• **Exercise**: Exactly the lines from the line holding "Is the textured" to the line holding "What is the length of the orange segment?", both lines included, are to be echoed; pictures are not.

(Geometry question records)
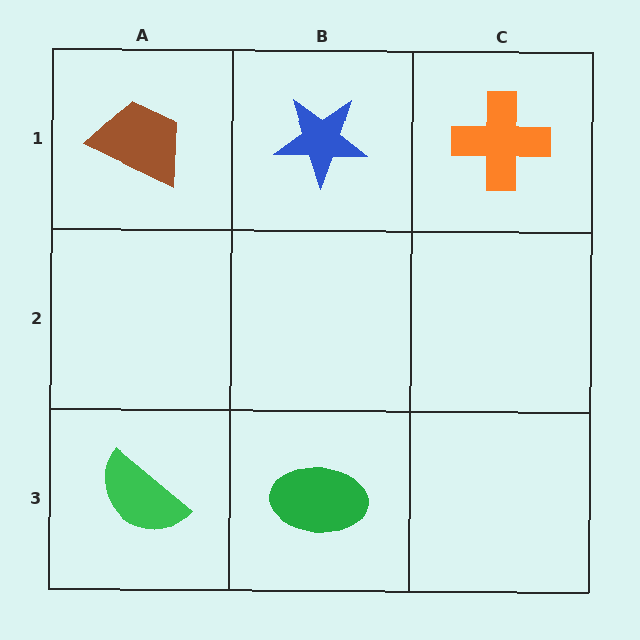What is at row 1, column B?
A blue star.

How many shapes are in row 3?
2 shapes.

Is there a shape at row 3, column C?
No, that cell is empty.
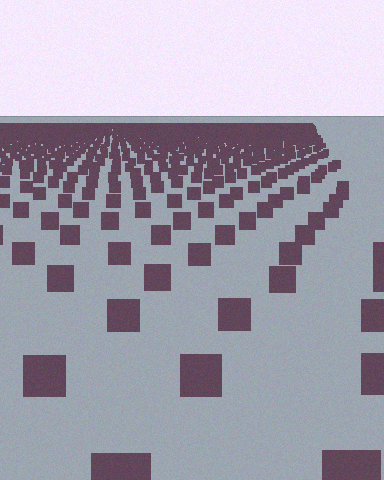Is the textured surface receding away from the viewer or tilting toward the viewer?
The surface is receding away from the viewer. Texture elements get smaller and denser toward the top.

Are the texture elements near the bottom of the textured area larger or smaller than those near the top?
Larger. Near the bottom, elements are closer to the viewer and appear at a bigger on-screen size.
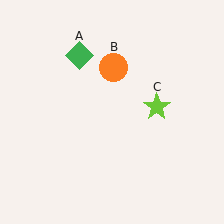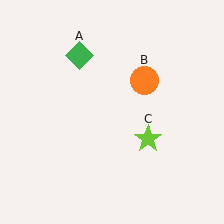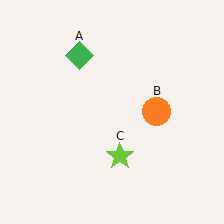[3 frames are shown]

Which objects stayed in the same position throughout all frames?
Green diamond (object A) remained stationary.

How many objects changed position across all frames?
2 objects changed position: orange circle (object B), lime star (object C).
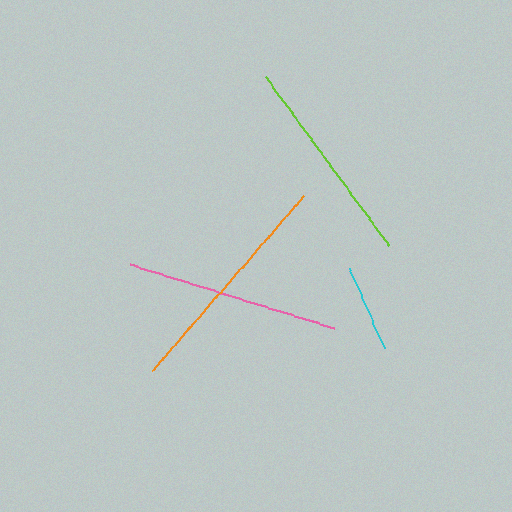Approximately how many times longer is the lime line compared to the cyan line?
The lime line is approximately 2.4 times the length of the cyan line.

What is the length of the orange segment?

--

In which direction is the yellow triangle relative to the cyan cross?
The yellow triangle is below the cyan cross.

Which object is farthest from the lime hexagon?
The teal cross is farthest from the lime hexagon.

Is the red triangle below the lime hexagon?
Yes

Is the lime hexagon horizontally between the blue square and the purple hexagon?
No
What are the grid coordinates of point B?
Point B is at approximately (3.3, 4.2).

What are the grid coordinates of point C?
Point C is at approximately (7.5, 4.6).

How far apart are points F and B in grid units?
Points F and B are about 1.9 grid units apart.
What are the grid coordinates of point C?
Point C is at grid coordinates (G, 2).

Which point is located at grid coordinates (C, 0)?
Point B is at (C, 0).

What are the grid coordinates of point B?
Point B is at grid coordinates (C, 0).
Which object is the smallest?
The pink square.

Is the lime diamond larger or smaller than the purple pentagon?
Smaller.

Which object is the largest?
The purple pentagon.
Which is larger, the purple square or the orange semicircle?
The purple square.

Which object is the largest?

• **Written answer**:
Is the textured surface receding away from the viewer or tilting toward the viewer?
The surface is receding away from the viewer. Texture elements get smaller and denser toward the top.

Are the texture elements near the bottom of the textured area larger or smaller than those near the top?
Larger. Near the bottom, elements are closer to the viewer and appear at a bigger on-screen size.
[3 frames are shown]

Which objects stayed in the same position throughout all frames?
Green diamond (object A) remained stationary.

How many objects changed position across all frames?
2 objects changed position: orange circle (object B), lime star (object C).
Approximately how many times longer is the lime line compared to the cyan line?
The lime line is approximately 2.4 times the length of the cyan line.

What is the length of the orange segment?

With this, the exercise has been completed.